(Geometry dataset question entries)
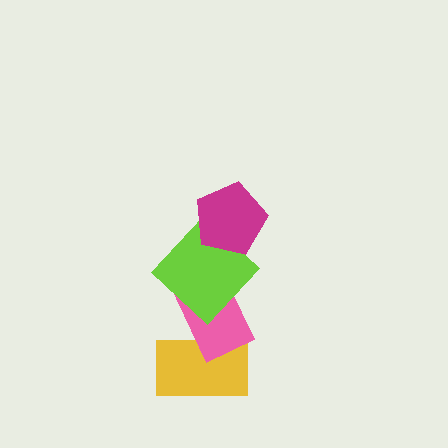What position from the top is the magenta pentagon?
The magenta pentagon is 1st from the top.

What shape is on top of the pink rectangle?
The lime diamond is on top of the pink rectangle.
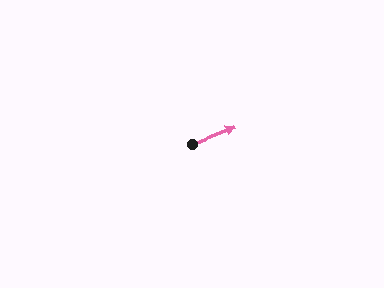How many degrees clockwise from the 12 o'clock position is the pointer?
Approximately 69 degrees.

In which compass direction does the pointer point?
East.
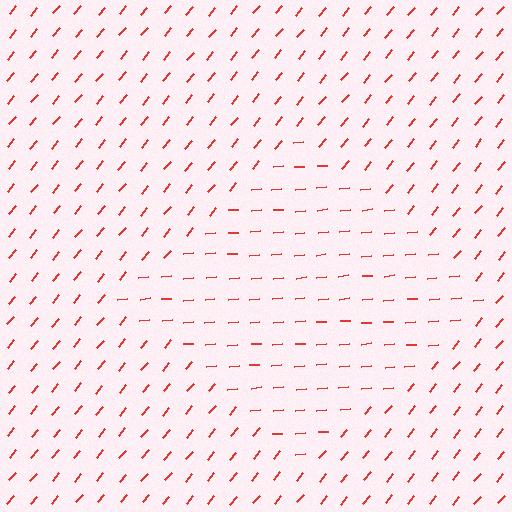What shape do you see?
I see a diamond.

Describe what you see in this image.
The image is filled with small red line segments. A diamond region in the image has lines oriented differently from the surrounding lines, creating a visible texture boundary.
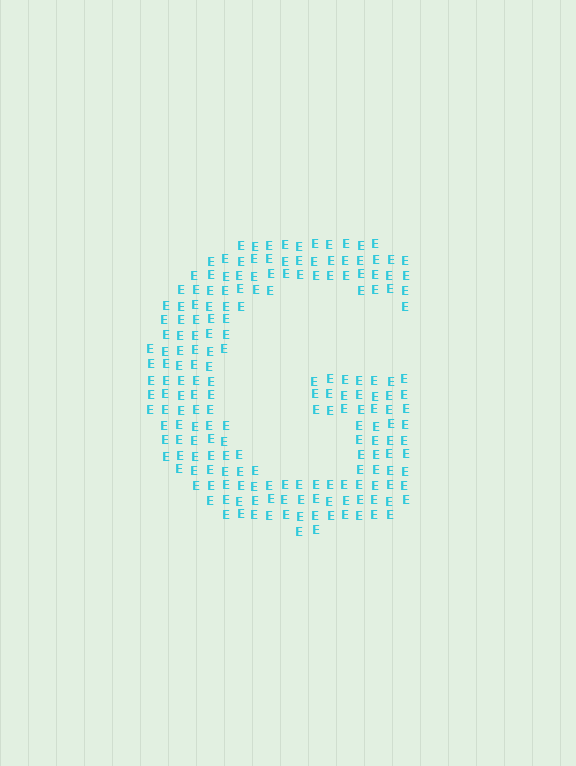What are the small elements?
The small elements are letter E's.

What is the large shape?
The large shape is the letter G.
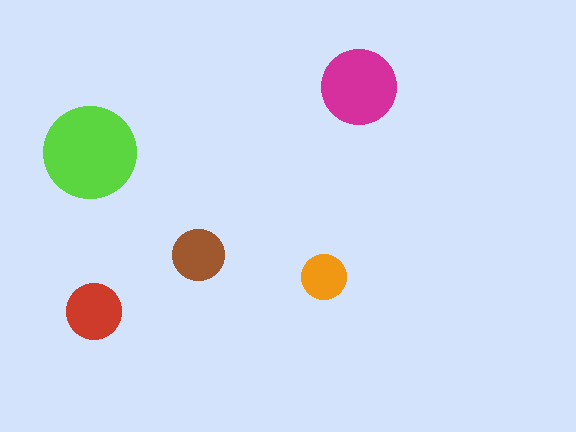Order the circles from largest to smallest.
the lime one, the magenta one, the red one, the brown one, the orange one.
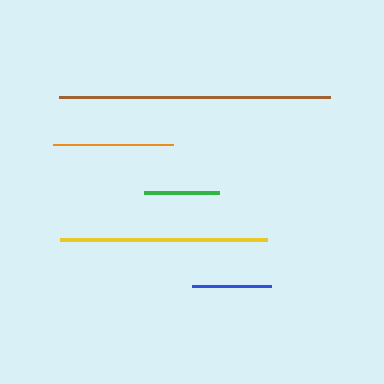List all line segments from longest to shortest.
From longest to shortest: brown, yellow, orange, blue and green (about equal).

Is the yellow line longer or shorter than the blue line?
The yellow line is longer than the blue line.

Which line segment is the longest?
The brown line is the longest at approximately 271 pixels.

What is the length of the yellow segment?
The yellow segment is approximately 208 pixels long.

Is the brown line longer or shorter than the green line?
The brown line is longer than the green line.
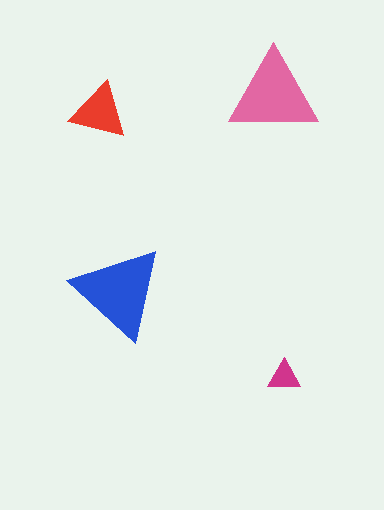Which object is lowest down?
The magenta triangle is bottommost.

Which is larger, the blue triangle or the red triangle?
The blue one.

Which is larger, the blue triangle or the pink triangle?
The blue one.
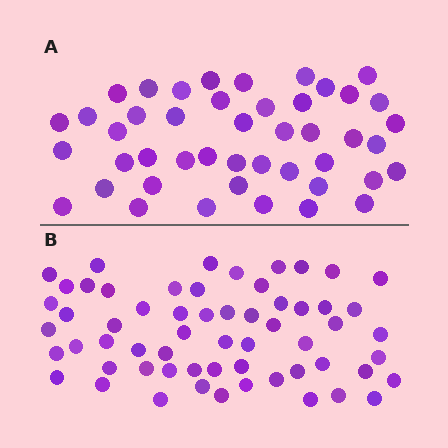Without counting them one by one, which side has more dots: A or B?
Region B (the bottom region) has more dots.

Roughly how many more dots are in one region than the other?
Region B has approximately 15 more dots than region A.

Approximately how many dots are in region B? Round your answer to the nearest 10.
About 60 dots.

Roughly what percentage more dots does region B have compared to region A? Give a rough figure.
About 35% more.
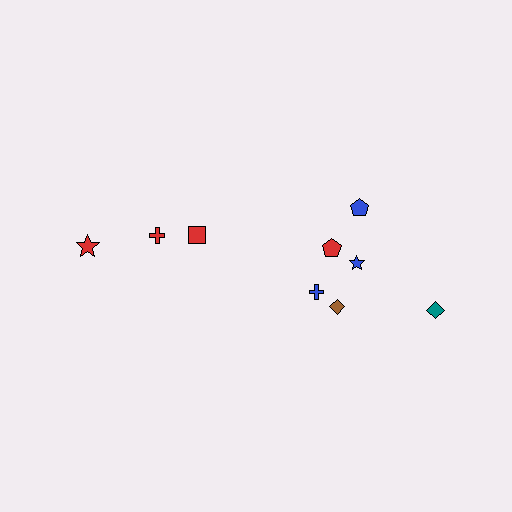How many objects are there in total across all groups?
There are 9 objects.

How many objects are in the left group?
There are 3 objects.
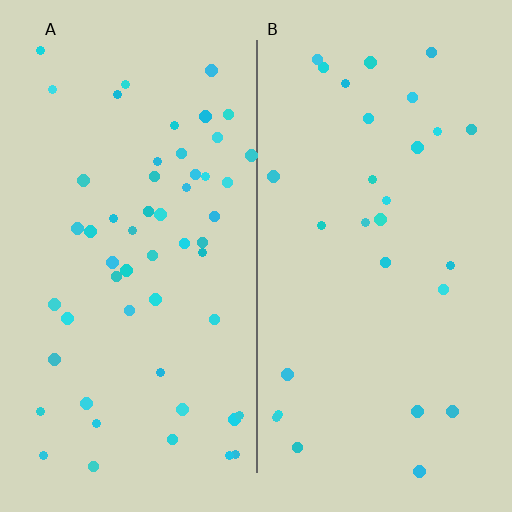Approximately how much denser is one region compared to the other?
Approximately 1.9× — region A over region B.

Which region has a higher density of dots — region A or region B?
A (the left).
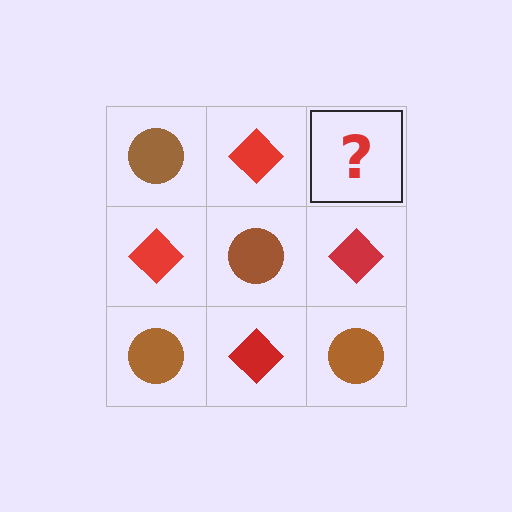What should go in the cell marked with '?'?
The missing cell should contain a brown circle.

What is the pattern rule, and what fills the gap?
The rule is that it alternates brown circle and red diamond in a checkerboard pattern. The gap should be filled with a brown circle.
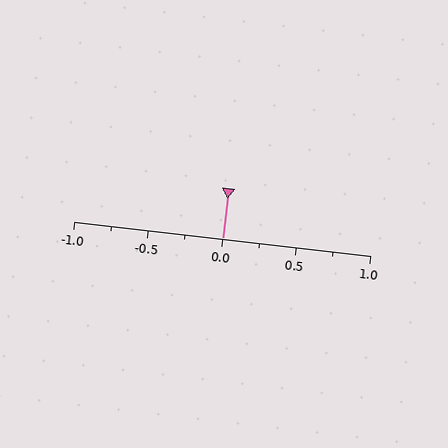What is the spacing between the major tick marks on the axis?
The major ticks are spaced 0.5 apart.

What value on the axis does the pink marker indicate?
The marker indicates approximately 0.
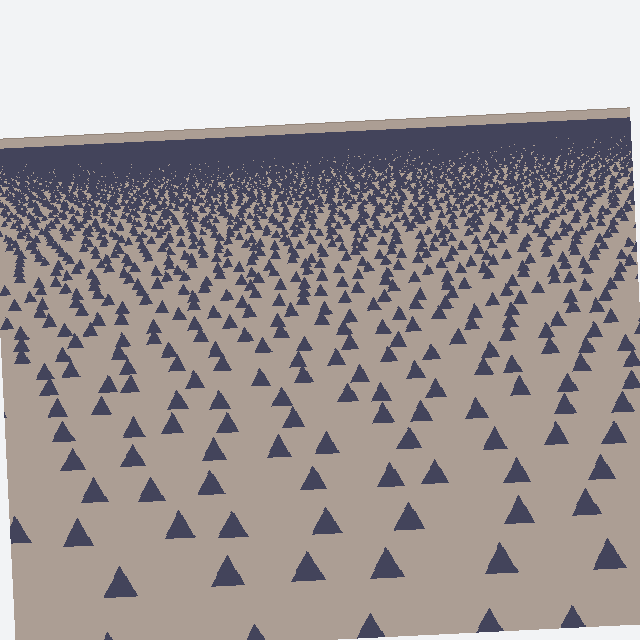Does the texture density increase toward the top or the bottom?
Density increases toward the top.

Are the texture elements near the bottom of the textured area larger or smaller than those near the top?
Larger. Near the bottom, elements are closer to the viewer and appear at a bigger on-screen size.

> **Work instructions**
Output the records above exactly; leave out the pictures.

> **Complete response**
What position from the top is the magenta pentagon?
The magenta pentagon is 1st from the top.

What shape is on top of the pink rectangle?
The lime diamond is on top of the pink rectangle.
How many degrees clockwise from the 12 o'clock position is the pointer?
Approximately 69 degrees.

In which compass direction does the pointer point?
East.
What shape do you see?
I see a diamond.

Describe what you see in this image.
The image is filled with small red line segments. A diamond region in the image has lines oriented differently from the surrounding lines, creating a visible texture boundary.
What are the small elements?
The small elements are letter E's.

What is the large shape?
The large shape is the letter G.
Order the circles from largest to smallest.
the lime one, the magenta one, the red one, the brown one, the orange one.
List all line segments from longest to shortest.
From longest to shortest: brown, yellow, orange, blue and green (about equal).

Is the yellow line longer or shorter than the blue line?
The yellow line is longer than the blue line.

Which line segment is the longest?
The brown line is the longest at approximately 271 pixels.

What is the length of the yellow segment?
The yellow segment is approximately 208 pixels long.

Is the brown line longer or shorter than the green line?
The brown line is longer than the green line.
Which object is lowest down?
The magenta triangle is bottommost.

Which is larger, the blue triangle or the red triangle?
The blue one.

Which is larger, the blue triangle or the pink triangle?
The blue one.
Without counting them one by one, which side has more dots: A or B?
Region B (the bottom region) has more dots.

Roughly how many more dots are in one region than the other?
Region B has approximately 15 more dots than region A.

Approximately how many dots are in region B? Round your answer to the nearest 10.
About 60 dots.

Roughly what percentage more dots does region B have compared to region A? Give a rough figure.
About 35% more.
How many objects are there in total across all groups?
There are 9 objects.

How many objects are in the left group?
There are 3 objects.
Approximately how much denser is one region compared to the other?
Approximately 1.9× — region A over region B.

Which region has a higher density of dots — region A or region B?
A (the left).
What should go in the cell marked with '?'?
The missing cell should contain a brown circle.

What is the pattern rule, and what fills the gap?
The rule is that it alternates brown circle and red diamond in a checkerboard pattern. The gap should be filled with a brown circle.
What is the spacing between the major tick marks on the axis?
The major ticks are spaced 0.5 apart.

What value on the axis does the pink marker indicate?
The marker indicates approximately 0.
Does the texture density increase toward the top or the bottom?
Density increases toward the top.

Are the texture elements near the bottom of the textured area larger or smaller than those near the top?
Larger. Near the bottom, elements are closer to the viewer and appear at a bigger on-screen size.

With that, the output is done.